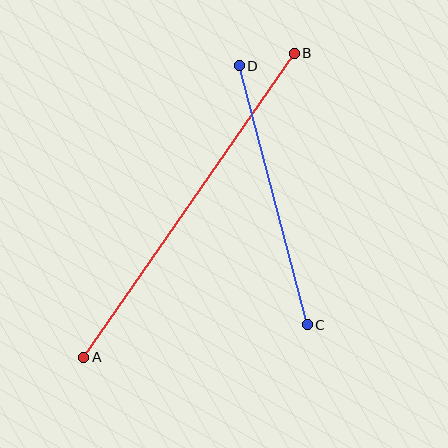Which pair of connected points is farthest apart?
Points A and B are farthest apart.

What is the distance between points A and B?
The distance is approximately 370 pixels.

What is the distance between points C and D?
The distance is approximately 268 pixels.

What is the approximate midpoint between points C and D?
The midpoint is at approximately (273, 195) pixels.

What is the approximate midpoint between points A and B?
The midpoint is at approximately (189, 205) pixels.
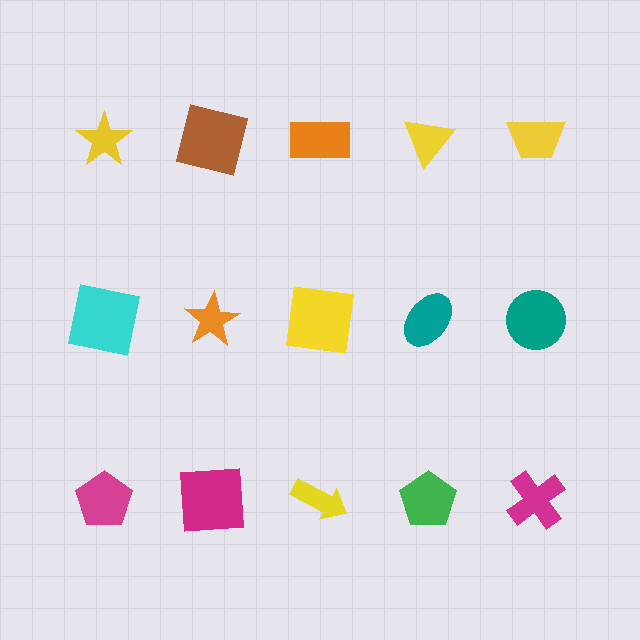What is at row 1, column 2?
A brown square.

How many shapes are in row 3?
5 shapes.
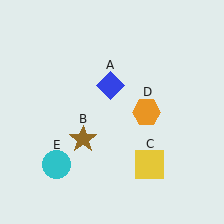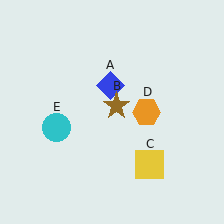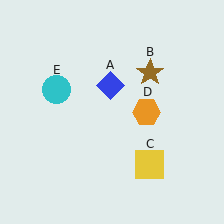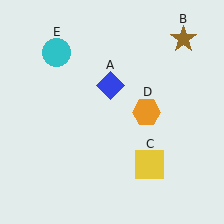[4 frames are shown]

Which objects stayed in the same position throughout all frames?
Blue diamond (object A) and yellow square (object C) and orange hexagon (object D) remained stationary.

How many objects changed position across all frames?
2 objects changed position: brown star (object B), cyan circle (object E).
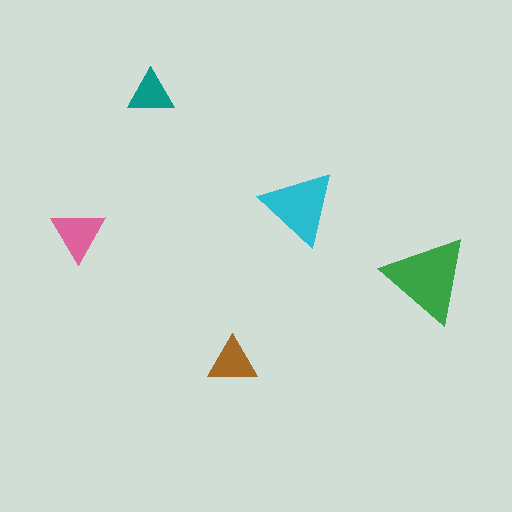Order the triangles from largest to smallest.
the green one, the cyan one, the pink one, the brown one, the teal one.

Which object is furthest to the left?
The pink triangle is leftmost.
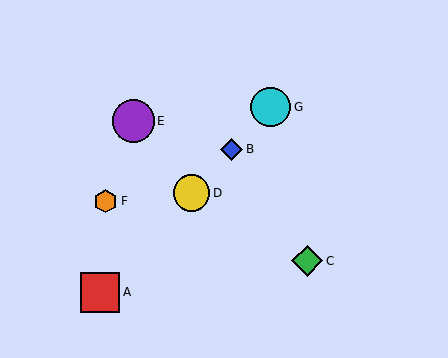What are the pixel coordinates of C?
Object C is at (307, 261).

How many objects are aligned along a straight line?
4 objects (A, B, D, G) are aligned along a straight line.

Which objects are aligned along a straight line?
Objects A, B, D, G are aligned along a straight line.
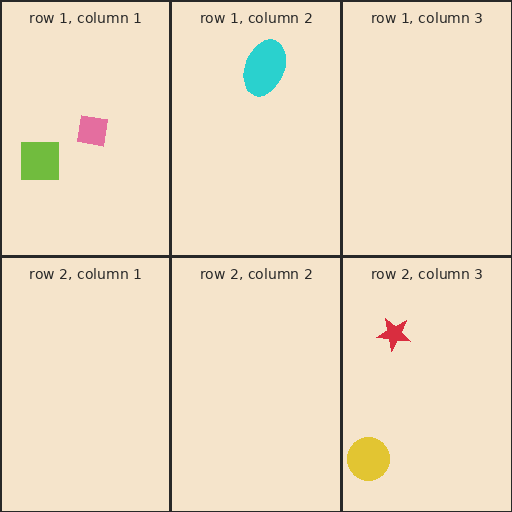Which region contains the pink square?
The row 1, column 1 region.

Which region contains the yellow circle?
The row 2, column 3 region.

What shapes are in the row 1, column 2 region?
The cyan ellipse.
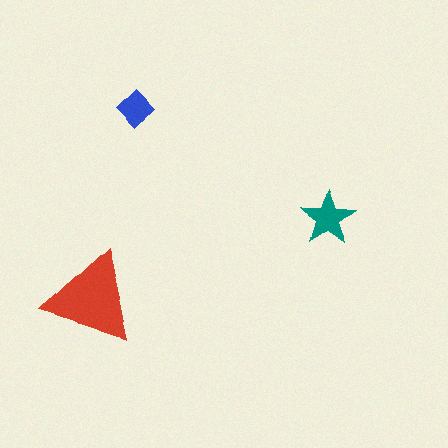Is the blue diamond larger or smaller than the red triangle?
Smaller.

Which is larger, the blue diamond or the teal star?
The teal star.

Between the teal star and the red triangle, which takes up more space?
The red triangle.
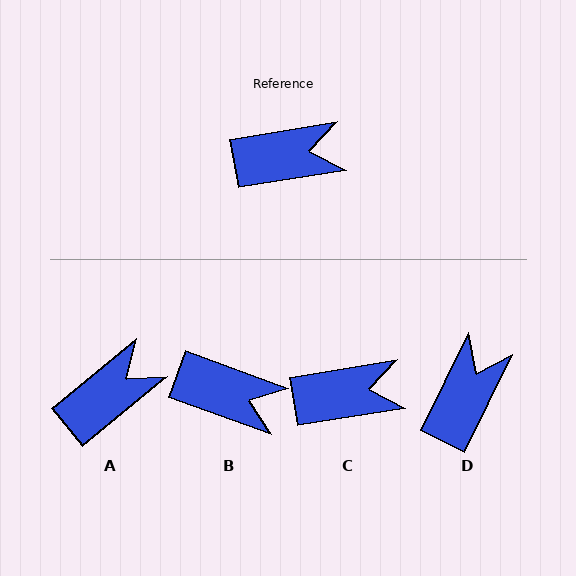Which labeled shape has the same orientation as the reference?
C.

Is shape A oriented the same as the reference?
No, it is off by about 30 degrees.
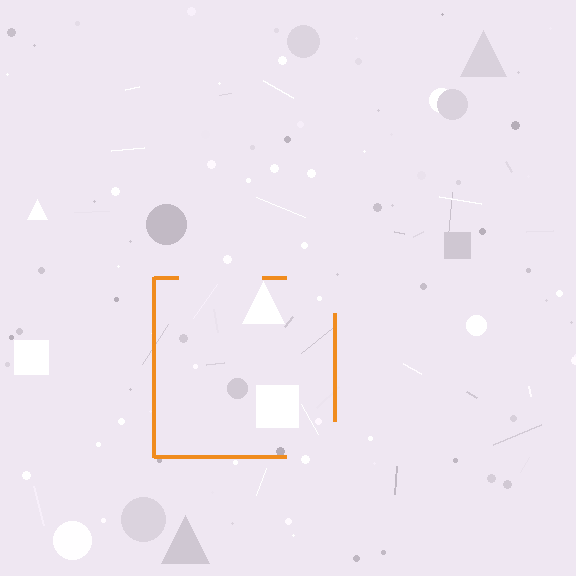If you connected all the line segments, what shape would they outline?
They would outline a square.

* [EXERCISE GOAL] Exclude the pictures, and transcribe all of the material exactly.

* [THE RESPONSE]
Which pair of connected points is farthest apart?
Points A and B are farthest apart.

What is the distance between points A and B?
The distance is approximately 370 pixels.

What is the distance between points C and D?
The distance is approximately 268 pixels.

What is the approximate midpoint between points C and D?
The midpoint is at approximately (273, 195) pixels.

What is the approximate midpoint between points A and B?
The midpoint is at approximately (189, 205) pixels.
What is at row 1, column 2?
A brown square.

How many shapes are in row 3?
5 shapes.
[4 frames are shown]

Which objects stayed in the same position throughout all frames?
Blue diamond (object A) and yellow square (object C) and orange hexagon (object D) remained stationary.

How many objects changed position across all frames?
2 objects changed position: brown star (object B), cyan circle (object E).
Order the triangles from largest to smallest.
the green one, the cyan one, the pink one, the brown one, the teal one.

Which object is furthest to the left?
The pink triangle is leftmost.
What are the pixel coordinates of C?
Object C is at (307, 261).

How many objects are aligned along a straight line?
4 objects (A, B, D, G) are aligned along a straight line.

Which objects are aligned along a straight line?
Objects A, B, D, G are aligned along a straight line.
Which region contains the pink square?
The row 1, column 1 region.

Which region contains the yellow circle?
The row 2, column 3 region.

What shapes are in the row 1, column 2 region?
The cyan ellipse.
Is the blue diamond larger or smaller than the red triangle?
Smaller.

Which is larger, the blue diamond or the teal star?
The teal star.

Between the teal star and the red triangle, which takes up more space?
The red triangle.
Which labeled shape has the same orientation as the reference?
C.

Is shape A oriented the same as the reference?
No, it is off by about 30 degrees.
If you connected all the line segments, what shape would they outline?
They would outline a square.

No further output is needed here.